WHAT NEEDS TO BE DONE →
Retype the opening lines of the listing below, ending with the line that contains "[3 frames are shown]", and leave out any pictures.

DATASET →
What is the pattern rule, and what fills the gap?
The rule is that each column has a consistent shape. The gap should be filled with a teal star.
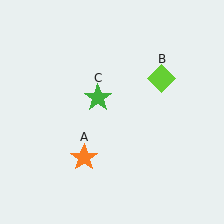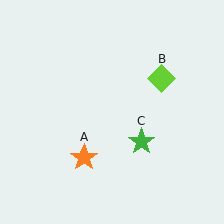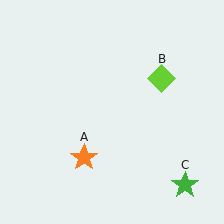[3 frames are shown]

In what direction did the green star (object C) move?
The green star (object C) moved down and to the right.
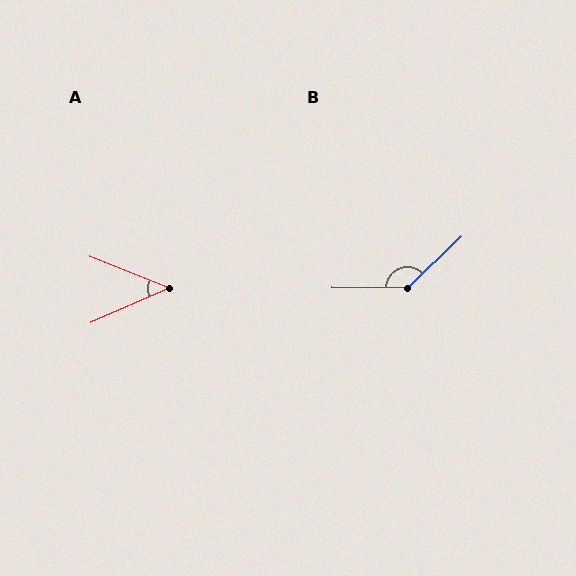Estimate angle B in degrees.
Approximately 136 degrees.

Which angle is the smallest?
A, at approximately 46 degrees.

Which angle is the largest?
B, at approximately 136 degrees.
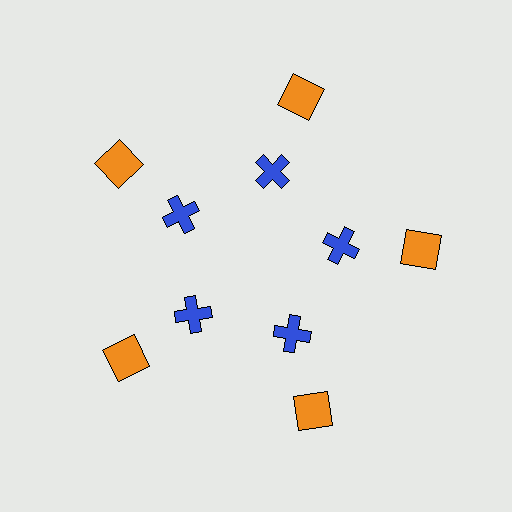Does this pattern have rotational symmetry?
Yes, this pattern has 5-fold rotational symmetry. It looks the same after rotating 72 degrees around the center.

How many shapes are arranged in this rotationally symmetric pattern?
There are 10 shapes, arranged in 5 groups of 2.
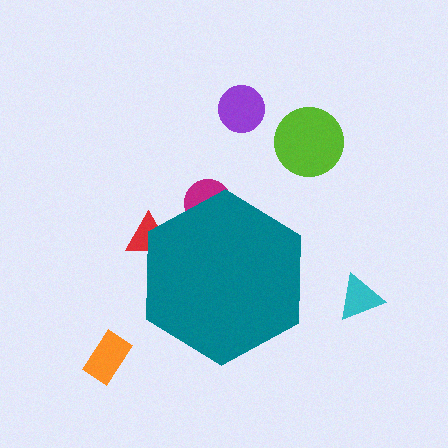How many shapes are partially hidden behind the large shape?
2 shapes are partially hidden.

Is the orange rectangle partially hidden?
No, the orange rectangle is fully visible.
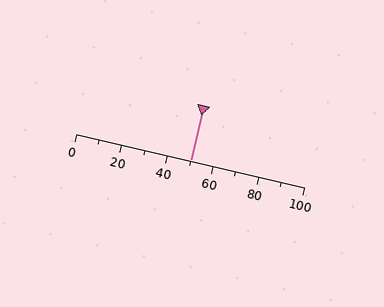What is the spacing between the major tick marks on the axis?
The major ticks are spaced 20 apart.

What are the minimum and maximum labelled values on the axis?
The axis runs from 0 to 100.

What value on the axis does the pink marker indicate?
The marker indicates approximately 50.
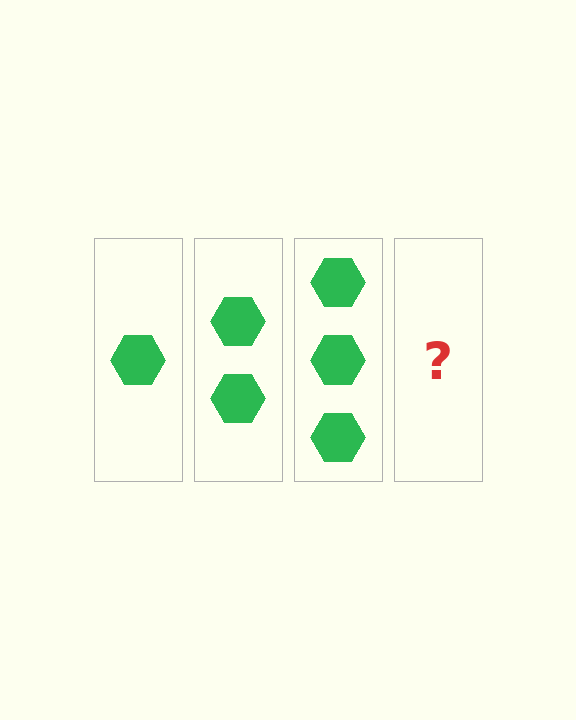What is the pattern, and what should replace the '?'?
The pattern is that each step adds one more hexagon. The '?' should be 4 hexagons.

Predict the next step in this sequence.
The next step is 4 hexagons.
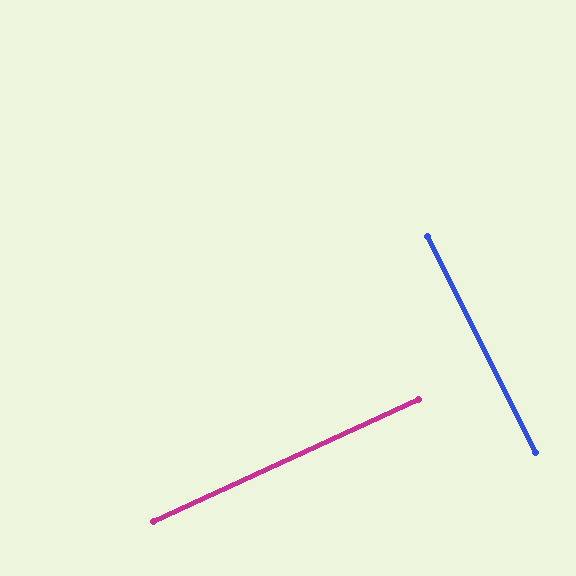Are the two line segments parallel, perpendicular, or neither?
Perpendicular — they meet at approximately 88°.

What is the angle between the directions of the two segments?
Approximately 88 degrees.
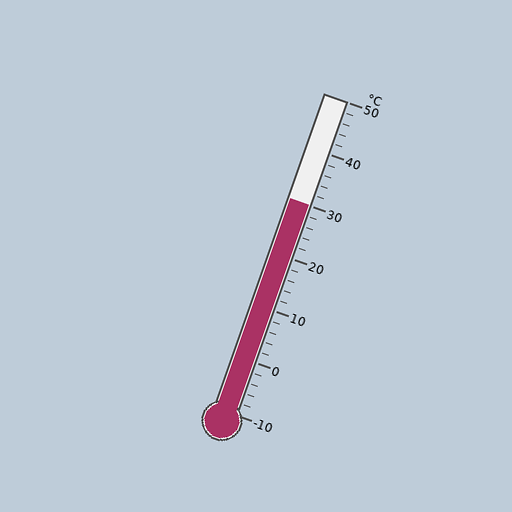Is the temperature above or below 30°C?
The temperature is at 30°C.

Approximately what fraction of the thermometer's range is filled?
The thermometer is filled to approximately 65% of its range.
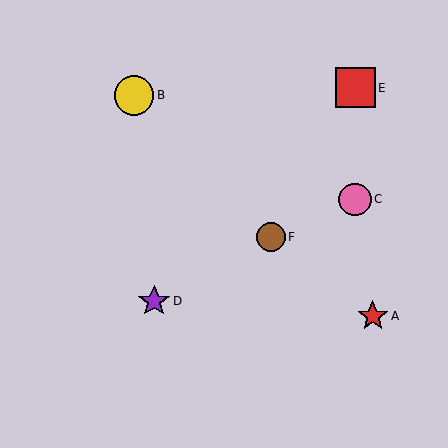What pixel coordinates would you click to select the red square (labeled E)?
Click at (355, 88) to select the red square E.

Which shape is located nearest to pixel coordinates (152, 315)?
The purple star (labeled D) at (154, 301) is nearest to that location.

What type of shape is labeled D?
Shape D is a purple star.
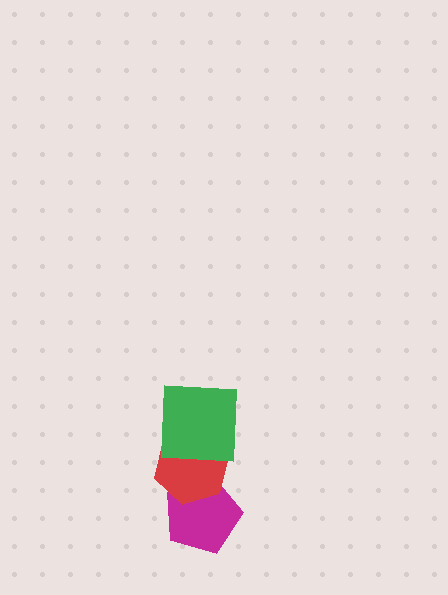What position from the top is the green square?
The green square is 1st from the top.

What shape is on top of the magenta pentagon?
The red hexagon is on top of the magenta pentagon.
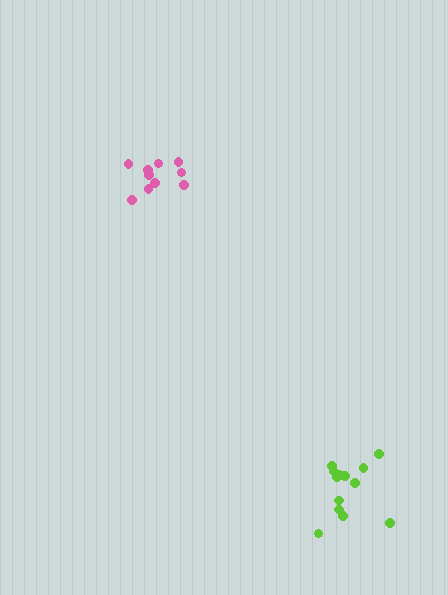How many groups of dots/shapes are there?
There are 2 groups.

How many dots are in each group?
Group 1: 10 dots, Group 2: 14 dots (24 total).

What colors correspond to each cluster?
The clusters are colored: pink, lime.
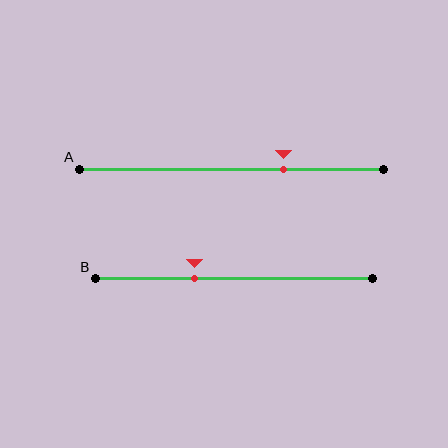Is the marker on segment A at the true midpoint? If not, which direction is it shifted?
No, the marker on segment A is shifted to the right by about 17% of the segment length.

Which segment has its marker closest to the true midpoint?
Segment B has its marker closest to the true midpoint.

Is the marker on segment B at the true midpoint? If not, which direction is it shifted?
No, the marker on segment B is shifted to the left by about 14% of the segment length.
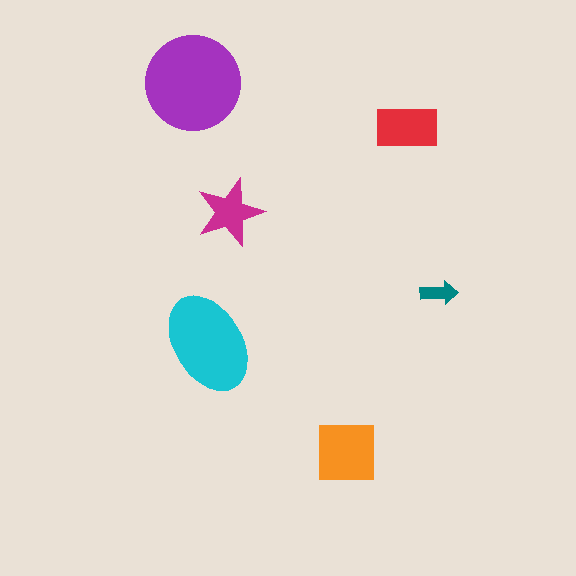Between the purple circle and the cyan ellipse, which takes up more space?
The purple circle.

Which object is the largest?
The purple circle.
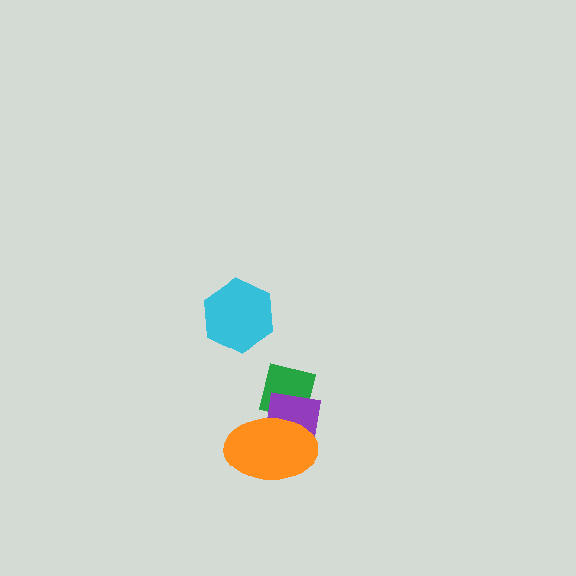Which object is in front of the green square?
The purple square is in front of the green square.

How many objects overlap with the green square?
1 object overlaps with the green square.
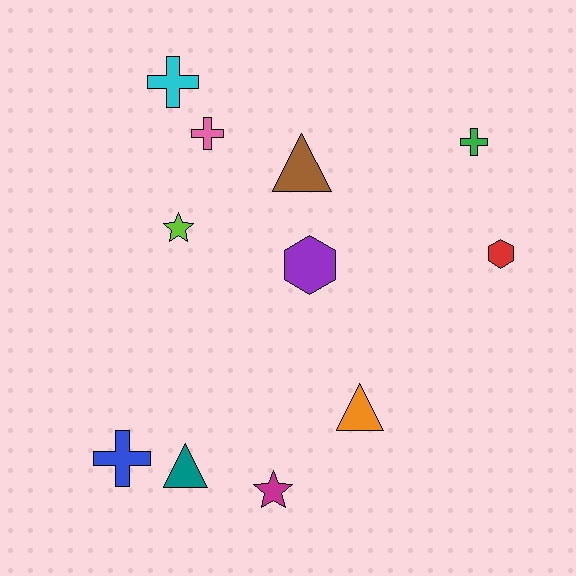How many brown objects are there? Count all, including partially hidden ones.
There is 1 brown object.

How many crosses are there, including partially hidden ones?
There are 4 crosses.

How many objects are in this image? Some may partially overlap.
There are 11 objects.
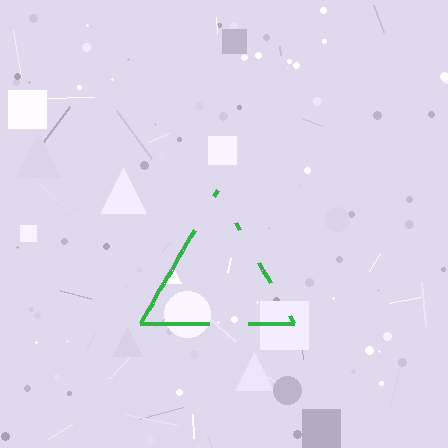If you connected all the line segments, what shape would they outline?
They would outline a triangle.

SOLUTION TO THIS PROBLEM →
What is the pattern rule, and what fills the gap?
The rule is that each column has a consistent shape. The gap should be filled with a teal star.
[3 frames are shown]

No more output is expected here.